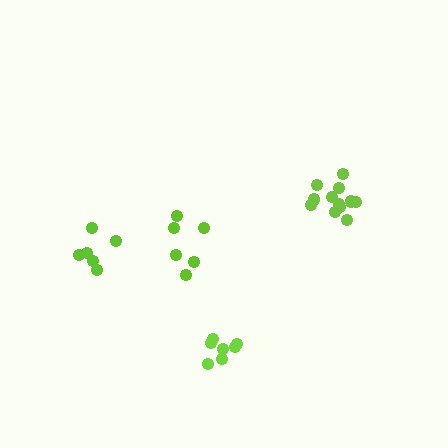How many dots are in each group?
Group 1: 6 dots, Group 2: 12 dots, Group 3: 7 dots, Group 4: 6 dots (31 total).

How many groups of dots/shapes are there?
There are 4 groups.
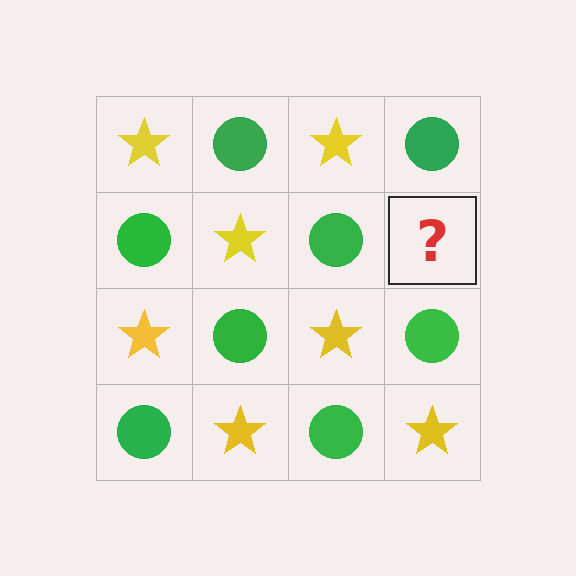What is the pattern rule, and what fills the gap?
The rule is that it alternates yellow star and green circle in a checkerboard pattern. The gap should be filled with a yellow star.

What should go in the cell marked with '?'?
The missing cell should contain a yellow star.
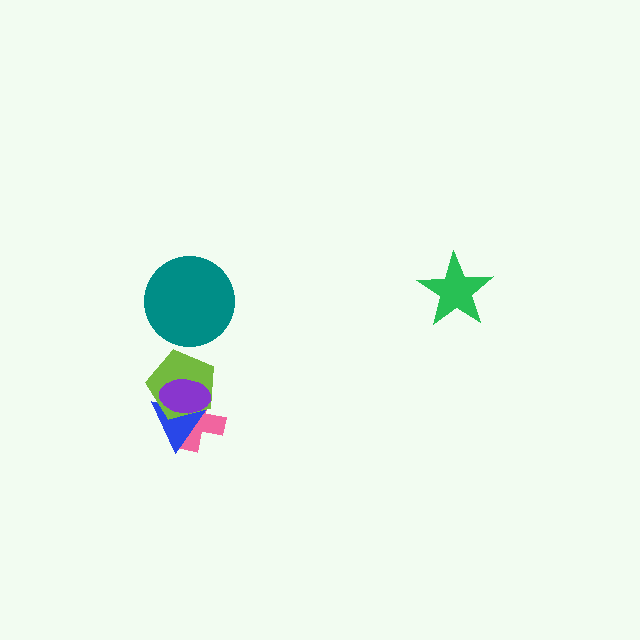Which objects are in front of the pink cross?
3 objects cover part of the pink cross: the blue triangle, the lime pentagon and the purple ellipse.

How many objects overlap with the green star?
0 objects overlap with the green star.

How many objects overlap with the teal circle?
0 objects overlap with the teal circle.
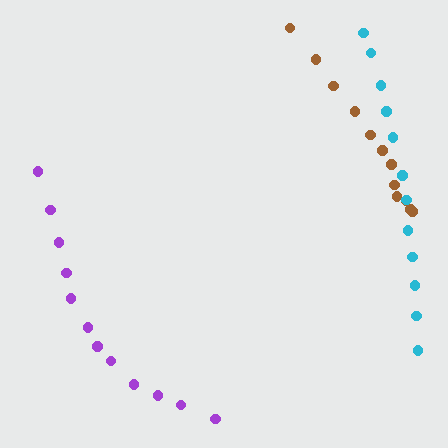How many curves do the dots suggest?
There are 3 distinct paths.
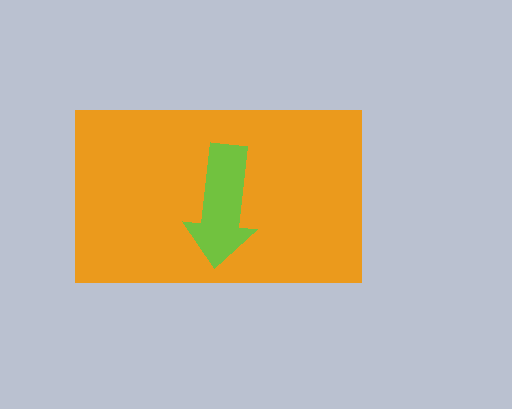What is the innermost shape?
The lime arrow.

---+---

§ **TASK TO COMPLETE**
Your copy should match the records word for word, with the pictures removed.

§ **RESULT FOR THIS TASK**
How many dots are in each group?
Group 1: 6 dots, Group 2: 12 dots, Group 3: 7 dots, Group 4: 6 dots (31 total).

How many groups of dots/shapes are there?
There are 4 groups.
What is the pattern rule, and what fills the gap?
The rule is that it alternates yellow star and green circle in a checkerboard pattern. The gap should be filled with a yellow star.

What should go in the cell marked with '?'?
The missing cell should contain a yellow star.
Which objects are in front of the pink cross?
3 objects cover part of the pink cross: the blue triangle, the lime pentagon and the purple ellipse.

How many objects overlap with the green star?
0 objects overlap with the green star.

How many objects overlap with the teal circle?
0 objects overlap with the teal circle.
How many curves do the dots suggest?
There are 3 distinct paths.
What is the innermost shape?
The lime arrow.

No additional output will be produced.